* [WHAT YOU SHOULD DO]
Copy out the material below in full, but not its images.

[Items on figure properties]
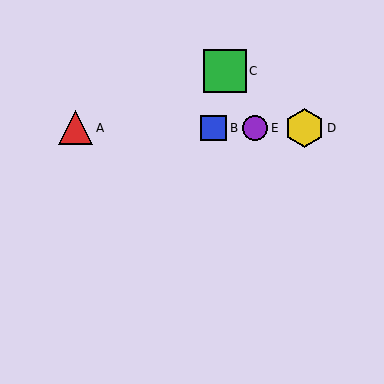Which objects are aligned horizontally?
Objects A, B, D, E are aligned horizontally.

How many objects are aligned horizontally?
4 objects (A, B, D, E) are aligned horizontally.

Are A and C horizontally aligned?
No, A is at y≈128 and C is at y≈71.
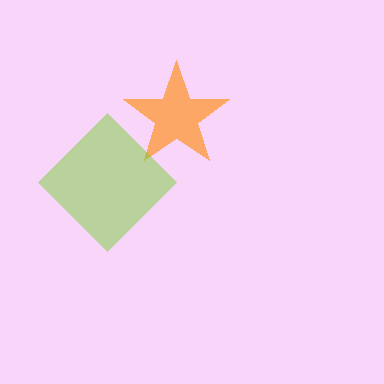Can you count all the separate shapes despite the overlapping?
Yes, there are 2 separate shapes.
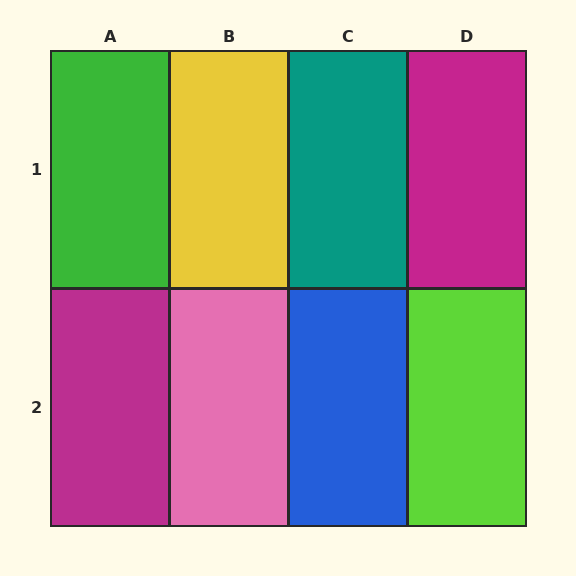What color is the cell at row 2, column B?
Pink.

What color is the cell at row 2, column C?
Blue.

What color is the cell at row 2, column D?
Lime.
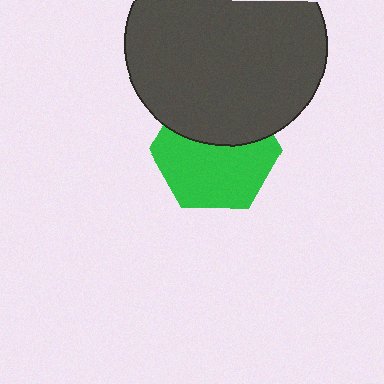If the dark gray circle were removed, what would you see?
You would see the complete green hexagon.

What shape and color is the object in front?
The object in front is a dark gray circle.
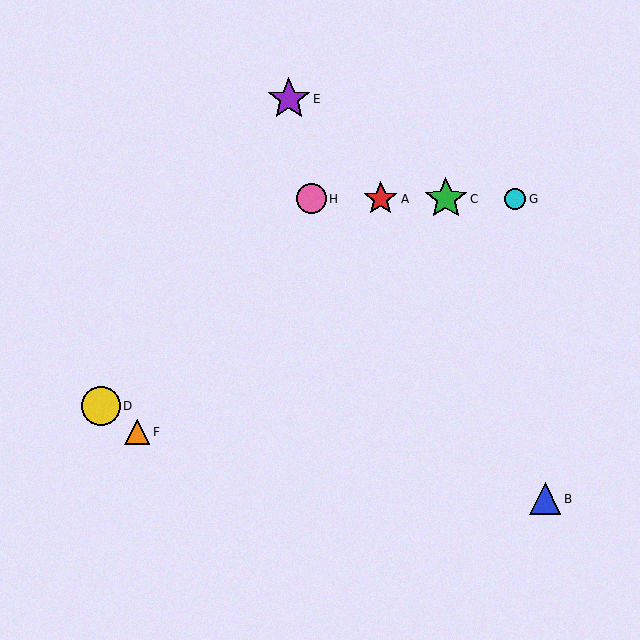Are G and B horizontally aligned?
No, G is at y≈199 and B is at y≈499.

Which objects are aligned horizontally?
Objects A, C, G, H are aligned horizontally.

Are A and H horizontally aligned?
Yes, both are at y≈199.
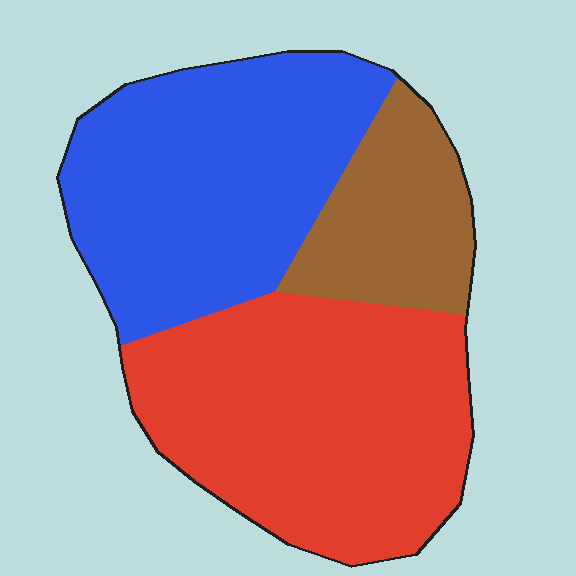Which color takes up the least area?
Brown, at roughly 15%.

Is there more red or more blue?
Red.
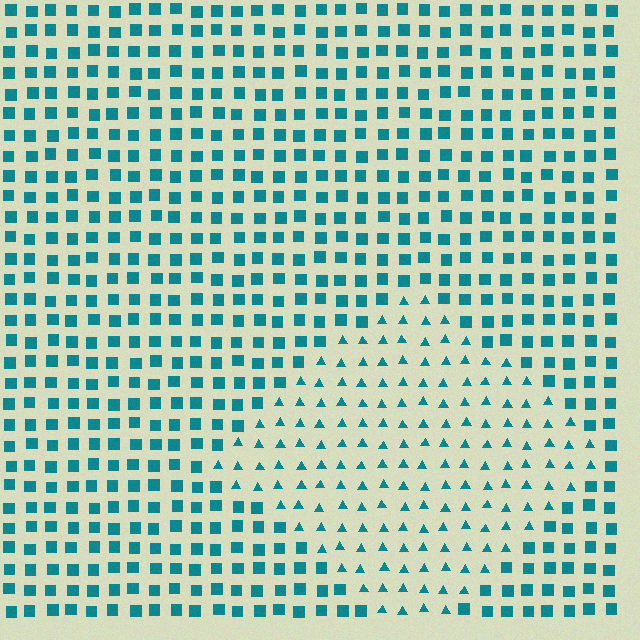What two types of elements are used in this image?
The image uses triangles inside the diamond region and squares outside it.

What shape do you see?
I see a diamond.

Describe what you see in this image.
The image is filled with small teal elements arranged in a uniform grid. A diamond-shaped region contains triangles, while the surrounding area contains squares. The boundary is defined purely by the change in element shape.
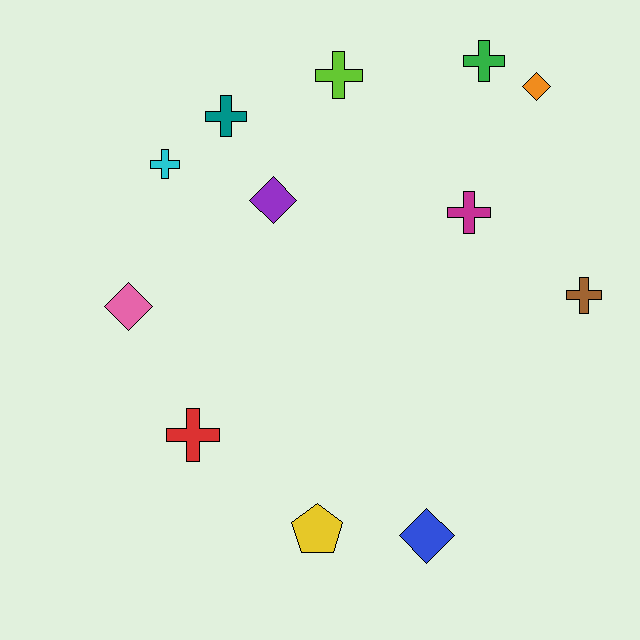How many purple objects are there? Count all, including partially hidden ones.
There is 1 purple object.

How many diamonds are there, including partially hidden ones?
There are 4 diamonds.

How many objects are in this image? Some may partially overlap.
There are 12 objects.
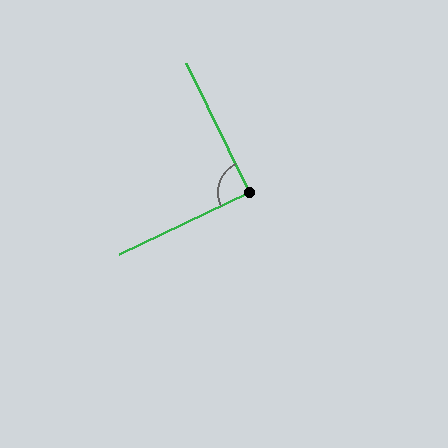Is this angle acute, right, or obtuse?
It is a right angle.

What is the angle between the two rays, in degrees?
Approximately 90 degrees.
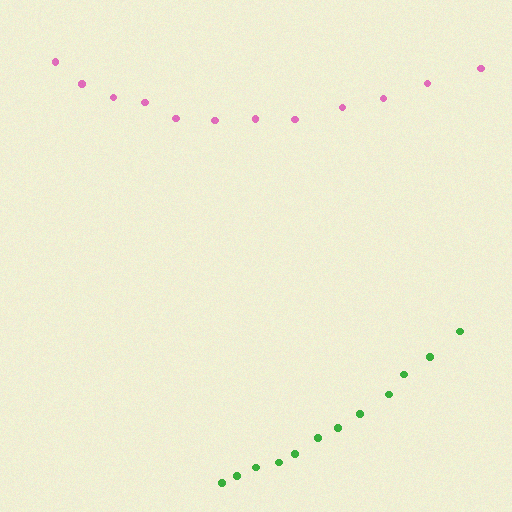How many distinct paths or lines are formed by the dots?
There are 2 distinct paths.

* [COMPLETE OUTPUT]
Which objects are aligned horizontally?
Objects A, B, D, E are aligned horizontally.

How many objects are aligned horizontally?
4 objects (A, B, D, E) are aligned horizontally.

Are A and C horizontally aligned?
No, A is at y≈128 and C is at y≈71.
Can you count all the separate shapes despite the overlapping?
Yes, there are 2 separate shapes.
What color is the cell at row 2, column B?
Pink.

What color is the cell at row 2, column C?
Blue.

What color is the cell at row 2, column D?
Lime.
If the dark gray circle were removed, what would you see?
You would see the complete green hexagon.

What shape and color is the object in front?
The object in front is a dark gray circle.
Are G and B horizontally aligned?
No, G is at y≈199 and B is at y≈499.

Which objects are aligned horizontally?
Objects A, C, G, H are aligned horizontally.

Are A and H horizontally aligned?
Yes, both are at y≈199.
Which color takes up the least area?
Brown, at roughly 15%.

Is there more red or more blue?
Red.
What two types of elements are used in this image?
The image uses triangles inside the diamond region and squares outside it.

What shape do you see?
I see a diamond.

Describe what you see in this image.
The image is filled with small teal elements arranged in a uniform grid. A diamond-shaped region contains triangles, while the surrounding area contains squares. The boundary is defined purely by the change in element shape.
How many purple objects are there? Count all, including partially hidden ones.
There is 1 purple object.

How many diamonds are there, including partially hidden ones?
There are 4 diamonds.

How many objects are in this image? Some may partially overlap.
There are 12 objects.
Is this angle acute, right, or obtuse?
It is a right angle.

What is the angle between the two rays, in degrees?
Approximately 90 degrees.
How many distinct paths or lines are formed by the dots?
There are 2 distinct paths.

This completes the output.